───── Given data ─────
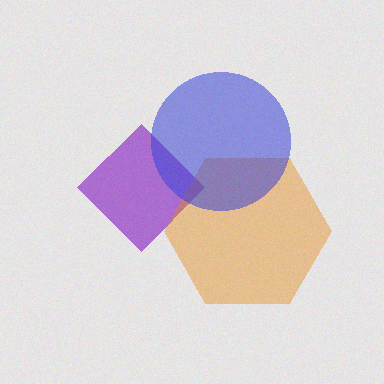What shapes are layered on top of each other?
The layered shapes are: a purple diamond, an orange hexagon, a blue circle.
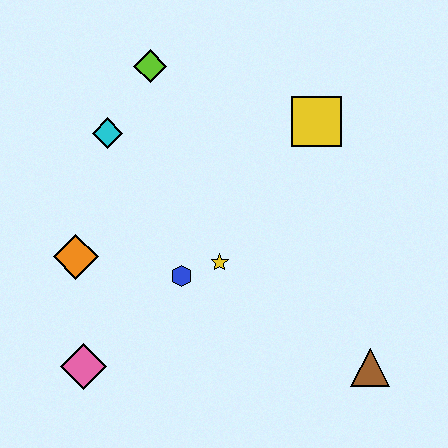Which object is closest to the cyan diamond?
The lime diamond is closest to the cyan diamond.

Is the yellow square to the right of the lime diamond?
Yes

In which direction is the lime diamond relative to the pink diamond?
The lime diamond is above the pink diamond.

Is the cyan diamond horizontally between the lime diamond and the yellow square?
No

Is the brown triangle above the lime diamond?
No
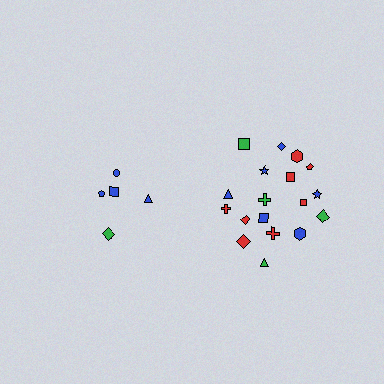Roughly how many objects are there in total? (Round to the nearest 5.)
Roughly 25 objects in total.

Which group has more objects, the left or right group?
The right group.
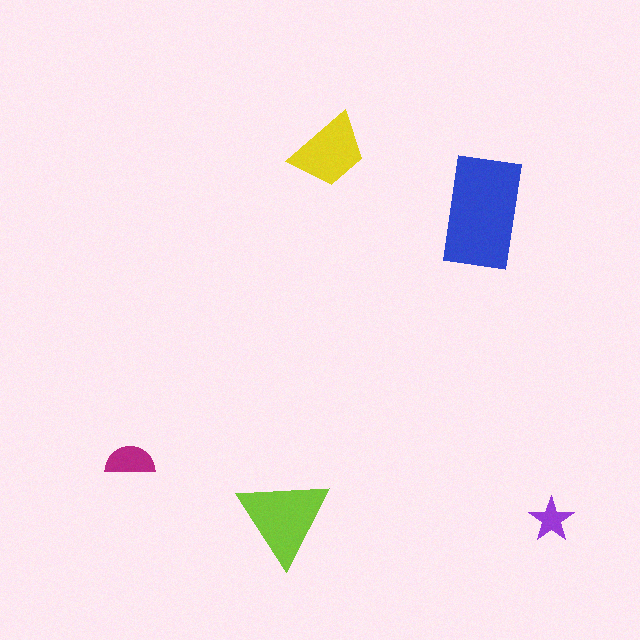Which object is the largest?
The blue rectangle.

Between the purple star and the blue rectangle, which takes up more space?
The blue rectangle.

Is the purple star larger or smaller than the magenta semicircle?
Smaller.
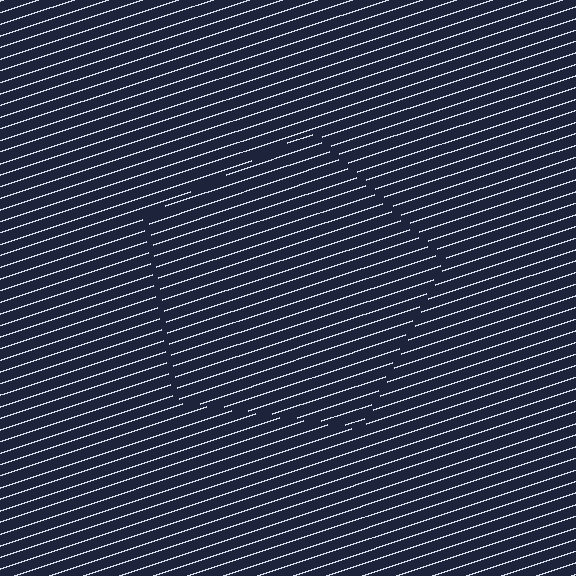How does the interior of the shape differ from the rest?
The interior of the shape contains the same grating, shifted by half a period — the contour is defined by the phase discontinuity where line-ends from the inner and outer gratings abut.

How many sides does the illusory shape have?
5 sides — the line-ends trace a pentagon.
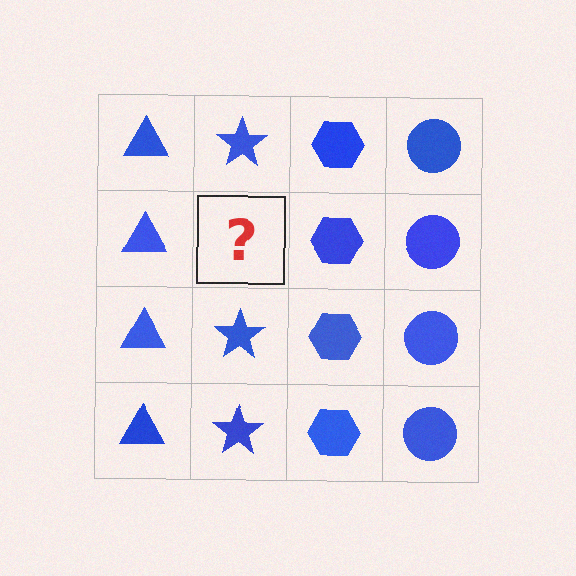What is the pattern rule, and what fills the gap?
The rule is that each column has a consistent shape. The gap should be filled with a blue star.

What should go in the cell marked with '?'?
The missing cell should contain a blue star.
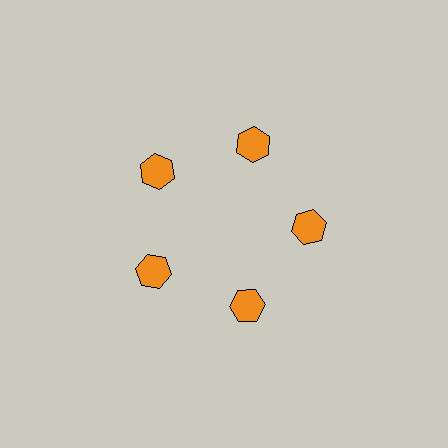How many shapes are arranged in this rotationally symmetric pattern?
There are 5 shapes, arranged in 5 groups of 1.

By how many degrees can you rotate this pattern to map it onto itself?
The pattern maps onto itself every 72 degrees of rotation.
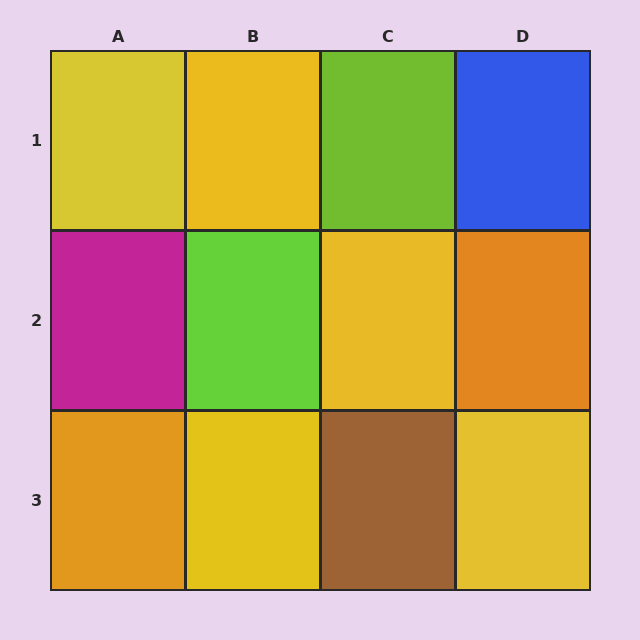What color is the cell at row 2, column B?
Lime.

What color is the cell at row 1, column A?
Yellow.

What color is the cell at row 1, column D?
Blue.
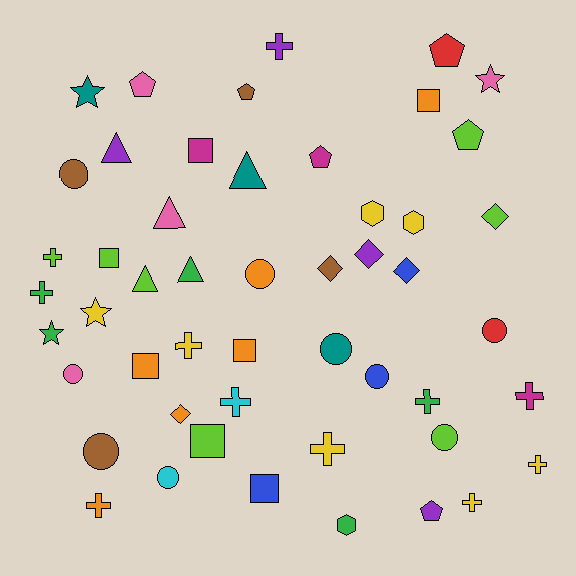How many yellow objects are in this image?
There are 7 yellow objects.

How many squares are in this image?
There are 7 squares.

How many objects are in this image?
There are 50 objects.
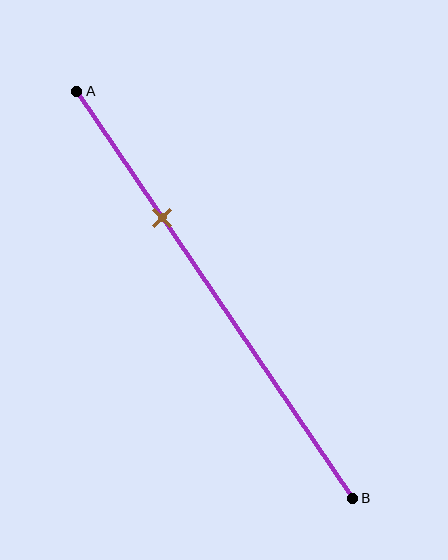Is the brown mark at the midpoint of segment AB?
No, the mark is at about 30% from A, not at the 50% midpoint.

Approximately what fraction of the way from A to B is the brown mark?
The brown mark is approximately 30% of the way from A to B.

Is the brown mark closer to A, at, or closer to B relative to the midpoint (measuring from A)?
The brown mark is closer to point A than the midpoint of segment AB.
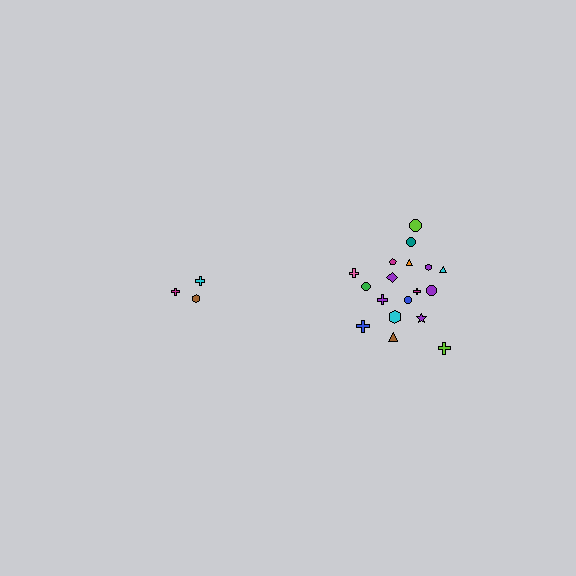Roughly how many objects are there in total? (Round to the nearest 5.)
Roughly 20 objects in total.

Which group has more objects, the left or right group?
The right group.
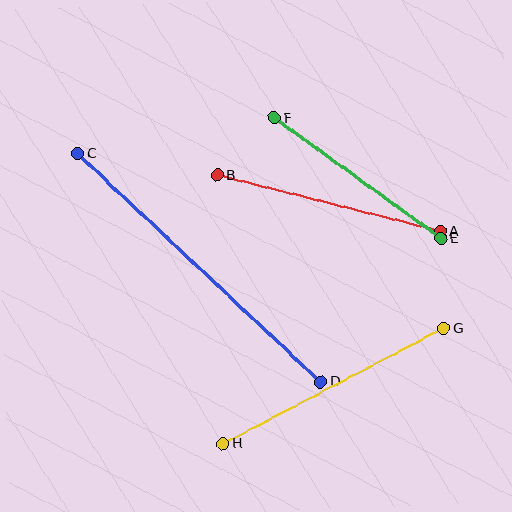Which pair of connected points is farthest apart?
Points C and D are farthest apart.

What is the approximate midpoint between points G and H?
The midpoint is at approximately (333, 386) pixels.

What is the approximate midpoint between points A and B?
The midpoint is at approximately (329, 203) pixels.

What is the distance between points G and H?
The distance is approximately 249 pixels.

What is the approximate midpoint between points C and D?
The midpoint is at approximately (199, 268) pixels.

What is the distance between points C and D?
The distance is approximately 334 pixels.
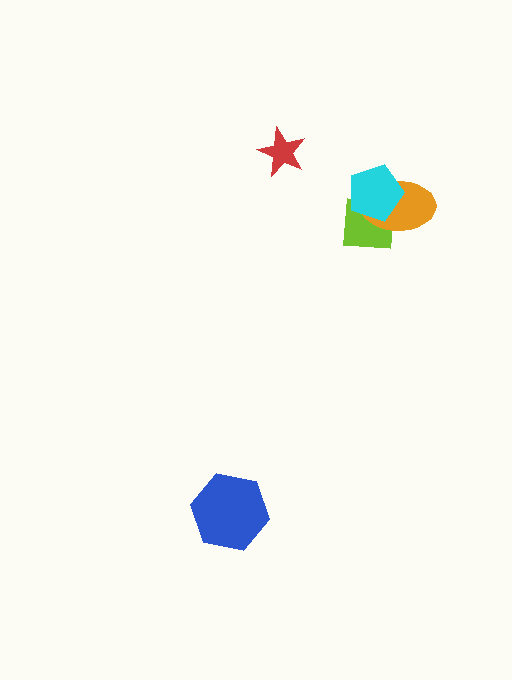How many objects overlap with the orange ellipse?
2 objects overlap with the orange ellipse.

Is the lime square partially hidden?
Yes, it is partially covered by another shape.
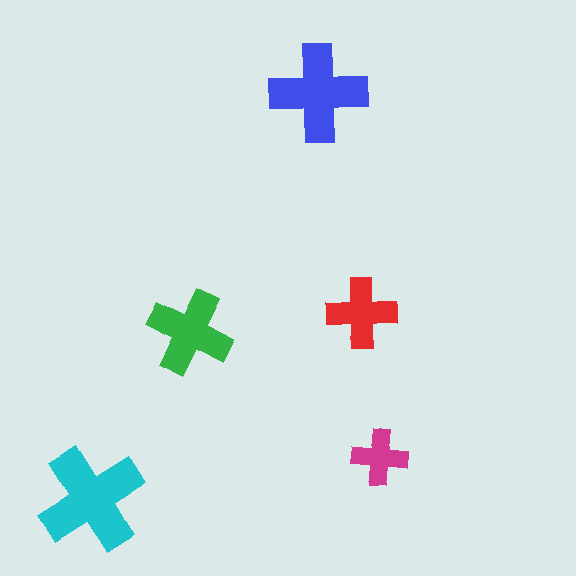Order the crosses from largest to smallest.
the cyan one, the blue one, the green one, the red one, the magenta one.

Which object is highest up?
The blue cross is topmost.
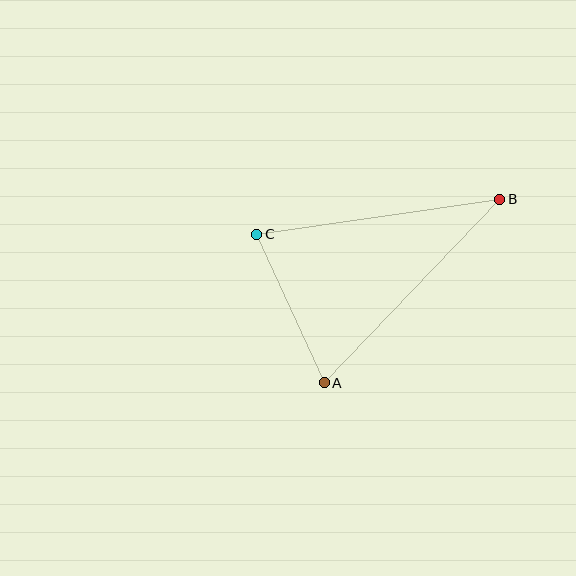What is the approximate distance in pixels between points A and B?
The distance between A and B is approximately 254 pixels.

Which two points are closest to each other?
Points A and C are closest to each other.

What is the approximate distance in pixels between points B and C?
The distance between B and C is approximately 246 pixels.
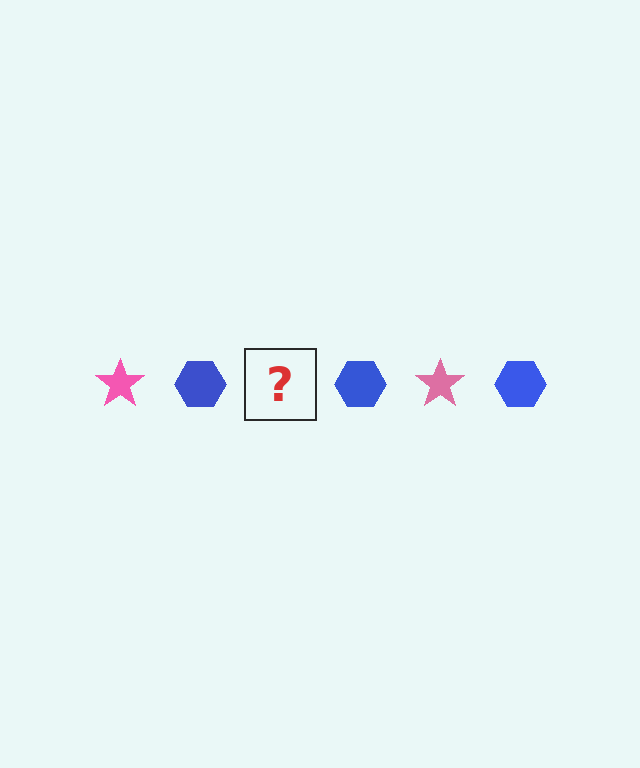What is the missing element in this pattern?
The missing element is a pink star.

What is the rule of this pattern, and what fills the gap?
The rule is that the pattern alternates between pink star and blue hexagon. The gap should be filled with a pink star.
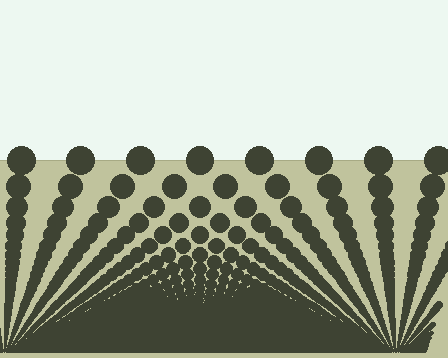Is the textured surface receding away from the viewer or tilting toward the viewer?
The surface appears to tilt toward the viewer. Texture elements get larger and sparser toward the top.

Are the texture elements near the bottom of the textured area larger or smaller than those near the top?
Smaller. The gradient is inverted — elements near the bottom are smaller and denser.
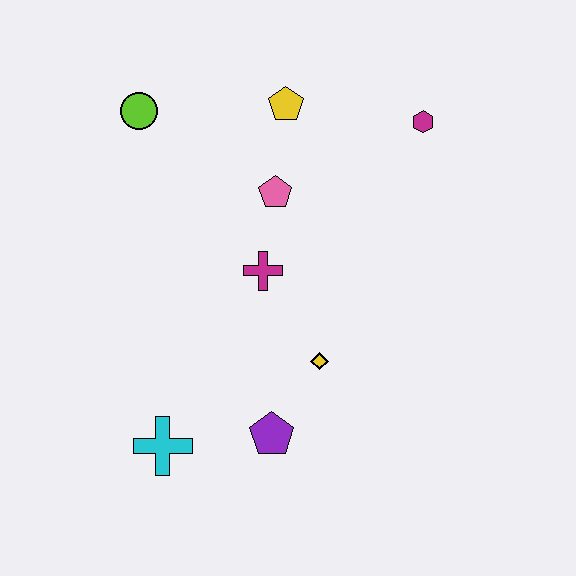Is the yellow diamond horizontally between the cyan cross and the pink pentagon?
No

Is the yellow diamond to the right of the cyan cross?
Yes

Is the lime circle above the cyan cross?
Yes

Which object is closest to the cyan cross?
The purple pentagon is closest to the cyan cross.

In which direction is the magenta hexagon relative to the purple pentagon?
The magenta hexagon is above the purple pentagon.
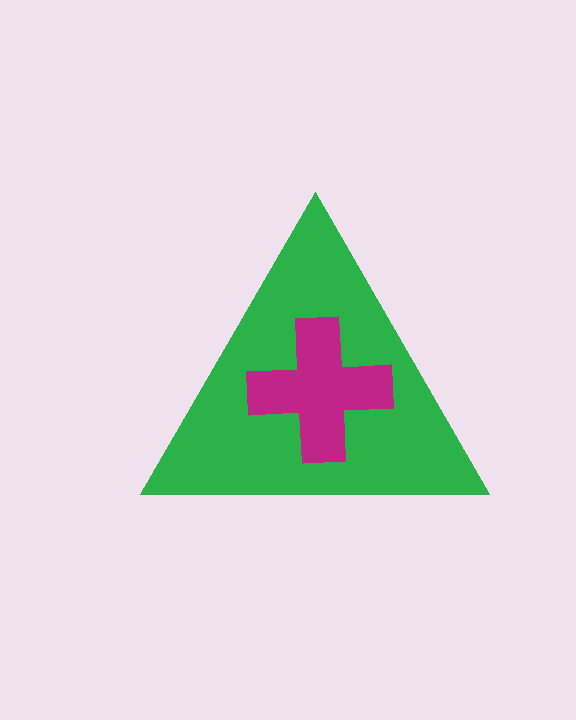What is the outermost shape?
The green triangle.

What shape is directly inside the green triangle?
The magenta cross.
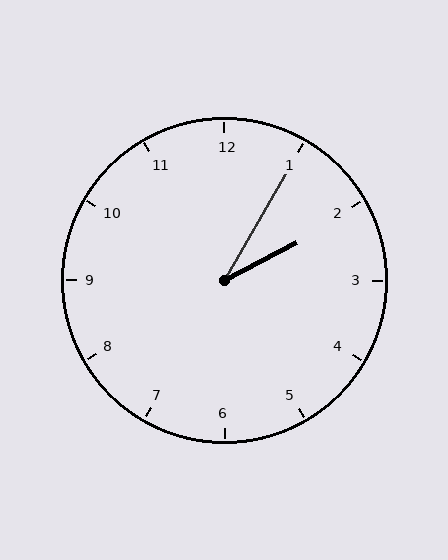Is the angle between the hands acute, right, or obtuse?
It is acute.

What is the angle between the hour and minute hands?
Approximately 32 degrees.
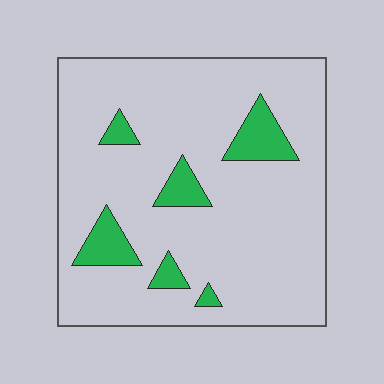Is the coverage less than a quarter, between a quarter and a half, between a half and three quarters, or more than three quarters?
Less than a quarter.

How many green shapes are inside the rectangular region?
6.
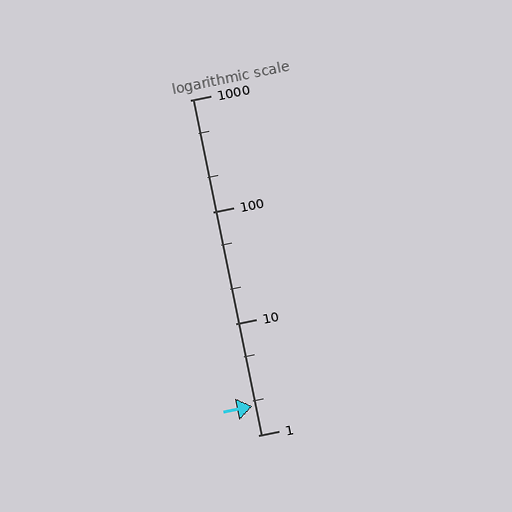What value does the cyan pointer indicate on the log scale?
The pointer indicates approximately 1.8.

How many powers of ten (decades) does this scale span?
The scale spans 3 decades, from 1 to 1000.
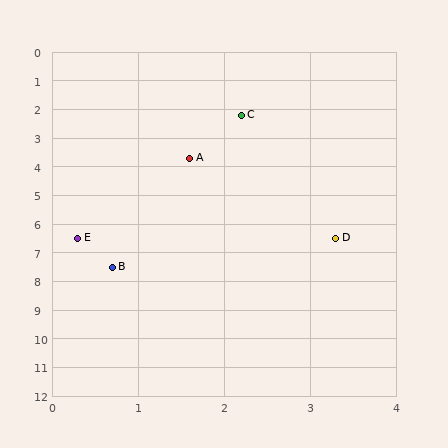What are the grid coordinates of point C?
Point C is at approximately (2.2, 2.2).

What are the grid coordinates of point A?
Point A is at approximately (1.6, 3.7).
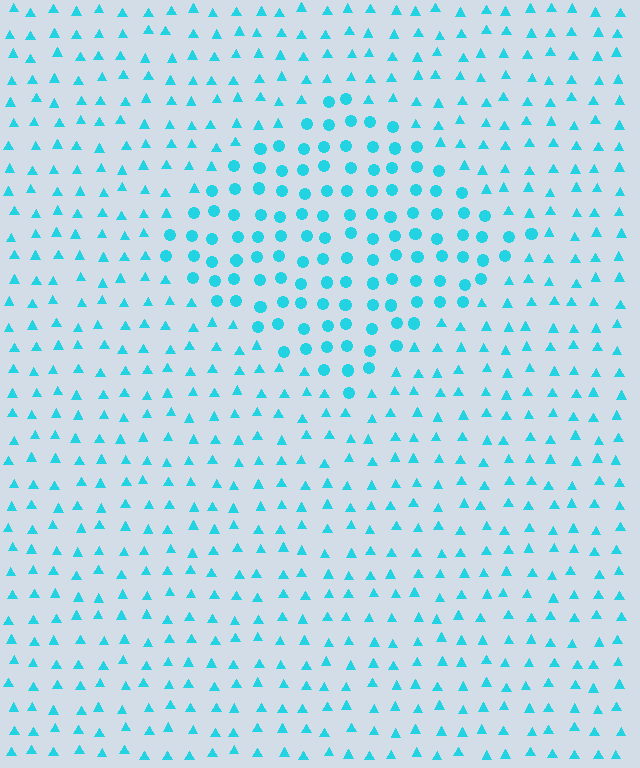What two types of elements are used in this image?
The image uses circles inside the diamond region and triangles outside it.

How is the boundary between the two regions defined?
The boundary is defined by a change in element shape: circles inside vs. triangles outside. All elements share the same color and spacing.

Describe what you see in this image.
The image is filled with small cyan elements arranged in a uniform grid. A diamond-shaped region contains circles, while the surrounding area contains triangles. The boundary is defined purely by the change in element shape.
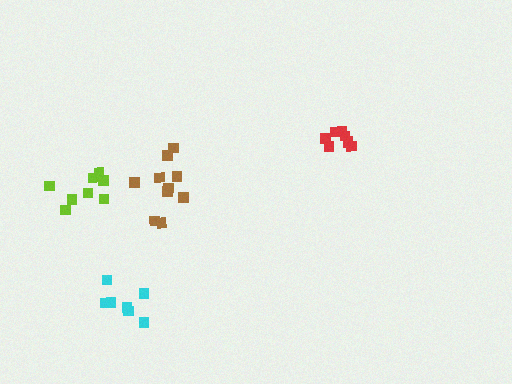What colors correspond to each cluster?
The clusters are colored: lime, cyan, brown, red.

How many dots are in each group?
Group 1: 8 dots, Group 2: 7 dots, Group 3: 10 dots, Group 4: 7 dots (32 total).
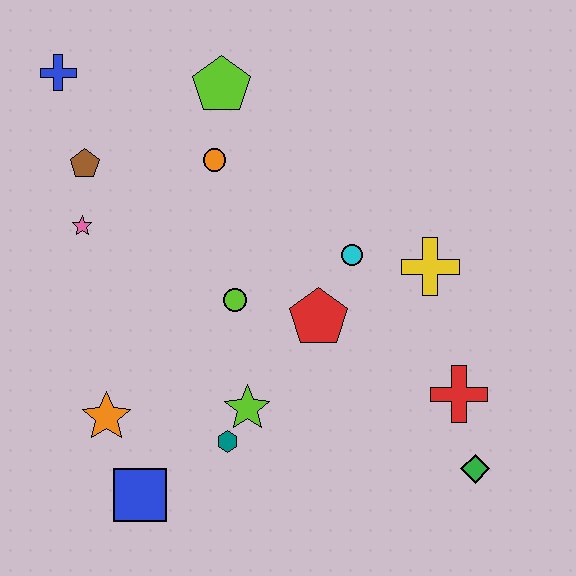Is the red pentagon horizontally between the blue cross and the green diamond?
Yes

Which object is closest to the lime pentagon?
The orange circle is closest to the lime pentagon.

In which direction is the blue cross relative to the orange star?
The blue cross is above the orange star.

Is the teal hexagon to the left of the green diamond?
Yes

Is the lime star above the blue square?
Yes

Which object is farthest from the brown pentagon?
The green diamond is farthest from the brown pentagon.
─────
:: Directions ::
Take only the line containing "What are the grid coordinates of point C?" and every line after it to the end of the entries, and copy them exactly, pictures excluded.

:: Exercise result ::
What are the grid coordinates of point C?
Point C is at approximately (2.2, 2.2).

What are the grid coordinates of point A?
Point A is at approximately (1.6, 3.7).
What two types of elements are used in this image?
The image uses circles inside the diamond region and triangles outside it.

How is the boundary between the two regions defined?
The boundary is defined by a change in element shape: circles inside vs. triangles outside. All elements share the same color and spacing.

Describe what you see in this image.
The image is filled with small cyan elements arranged in a uniform grid. A diamond-shaped region contains circles, while the surrounding area contains triangles. The boundary is defined purely by the change in element shape.
What colors correspond to each cluster?
The clusters are colored: lime, cyan, brown, red.

How many dots are in each group?
Group 1: 8 dots, Group 2: 7 dots, Group 3: 10 dots, Group 4: 7 dots (32 total).
Is the red pentagon horizontally between the blue cross and the green diamond?
Yes

Which object is closest to the lime pentagon?
The orange circle is closest to the lime pentagon.

In which direction is the blue cross relative to the orange star?
The blue cross is above the orange star.

Is the teal hexagon to the left of the green diamond?
Yes

Is the lime star above the blue square?
Yes

Which object is farthest from the brown pentagon?
The green diamond is farthest from the brown pentagon.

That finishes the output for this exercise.